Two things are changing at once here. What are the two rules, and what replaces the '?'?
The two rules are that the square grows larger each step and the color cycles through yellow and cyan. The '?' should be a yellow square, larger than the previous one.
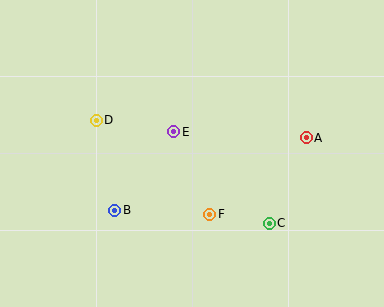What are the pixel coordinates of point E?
Point E is at (174, 132).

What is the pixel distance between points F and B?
The distance between F and B is 95 pixels.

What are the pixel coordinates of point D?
Point D is at (96, 120).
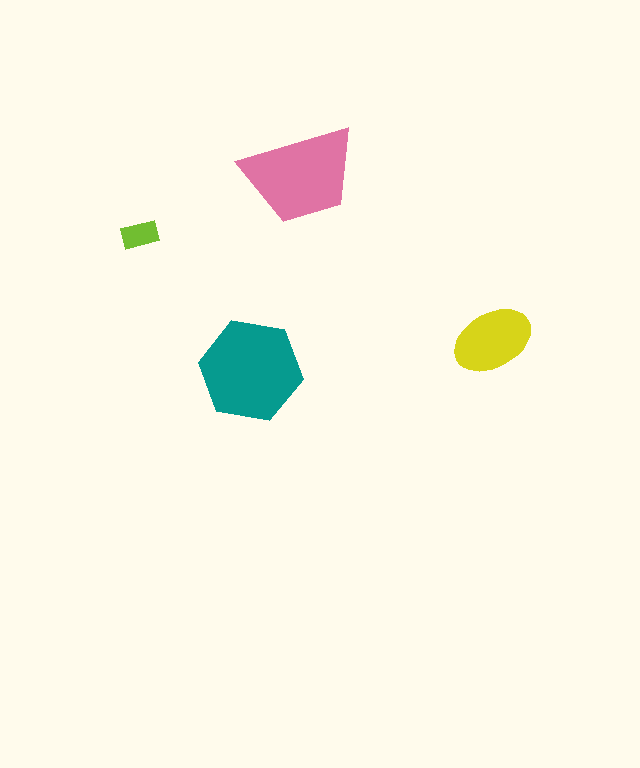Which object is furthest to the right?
The yellow ellipse is rightmost.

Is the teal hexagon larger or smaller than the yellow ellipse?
Larger.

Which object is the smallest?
The lime rectangle.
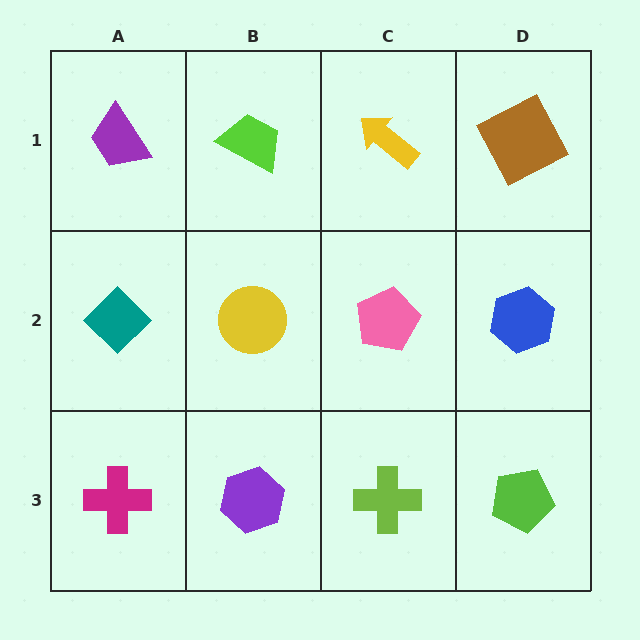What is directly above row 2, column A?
A purple trapezoid.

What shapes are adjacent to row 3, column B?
A yellow circle (row 2, column B), a magenta cross (row 3, column A), a lime cross (row 3, column C).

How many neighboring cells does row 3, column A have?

What to do: Wherever a picture appears, omit it; copy the rest of the data exactly.

Exercise response:
Two things are changing at once here. What are the two rules, and what replaces the '?'?
The two rules are that the square grows larger each step and the color cycles through yellow and cyan. The '?' should be a yellow square, larger than the previous one.
What are the pixel coordinates of point E?
Point E is at (174, 132).

What is the pixel distance between points F and B?
The distance between F and B is 95 pixels.

What are the pixel coordinates of point D?
Point D is at (96, 120).
Which object is furthest to the right?
The yellow ellipse is rightmost.

Is the teal hexagon larger or smaller than the yellow ellipse?
Larger.

Which object is the smallest?
The lime rectangle.
What is directly above row 2, column A?
A purple trapezoid.

What shapes are adjacent to row 3, column B?
A yellow circle (row 2, column B), a magenta cross (row 3, column A), a lime cross (row 3, column C).

How many neighboring cells does row 3, column A have?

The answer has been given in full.